__What you are asked to do__:
Transcribe the material exactly. Images do not belong in the copy.

__Data to process__:
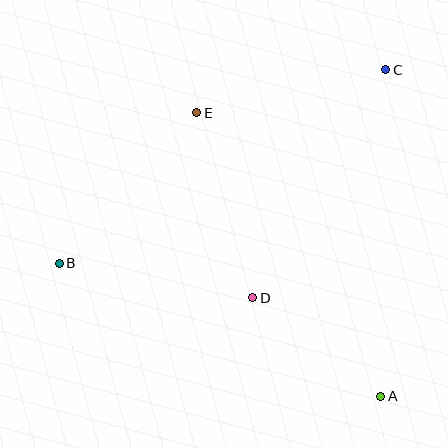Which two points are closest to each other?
Points A and D are closest to each other.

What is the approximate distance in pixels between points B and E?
The distance between B and E is approximately 204 pixels.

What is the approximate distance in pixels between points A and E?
The distance between A and E is approximately 338 pixels.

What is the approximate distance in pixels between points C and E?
The distance between C and E is approximately 194 pixels.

__Complete answer__:
Which two points are closest to each other?
Points A and D are closest to each other.

What is the approximate distance in pixels between points B and E?
The distance between B and E is approximately 204 pixels.

What is the approximate distance in pixels between points A and E?
The distance between A and E is approximately 338 pixels.

What is the approximate distance in pixels between points C and E?
The distance between C and E is approximately 194 pixels.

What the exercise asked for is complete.